Task brief =>
From the line containing "Without counting them" through the last line of the entries below, transcribe each line exactly, excluding any picture.

Exercise inputs =>
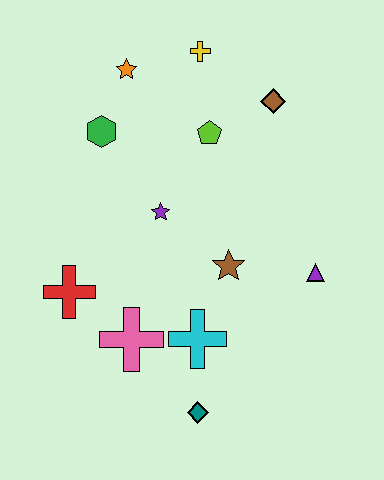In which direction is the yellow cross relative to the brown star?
The yellow cross is above the brown star.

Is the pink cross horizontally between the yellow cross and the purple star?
No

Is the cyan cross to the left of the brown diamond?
Yes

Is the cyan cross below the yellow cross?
Yes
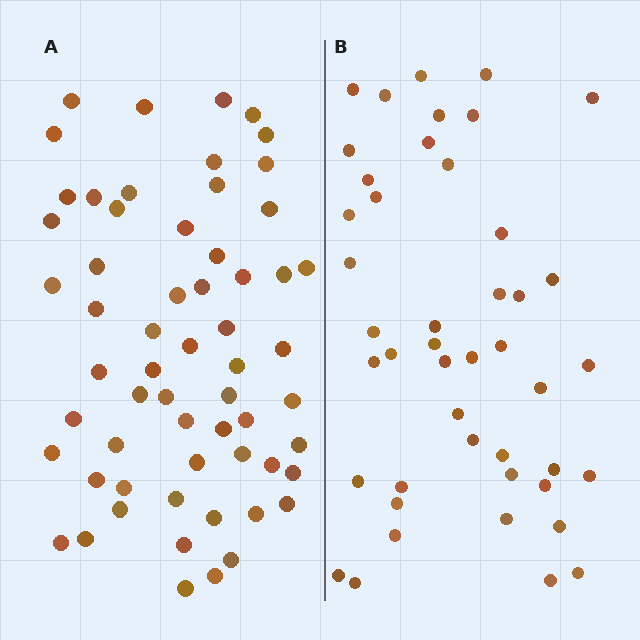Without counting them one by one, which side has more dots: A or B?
Region A (the left region) has more dots.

Output =>
Without counting them one by one, which side has more dots: A or B?
Region A (the left region) has more dots.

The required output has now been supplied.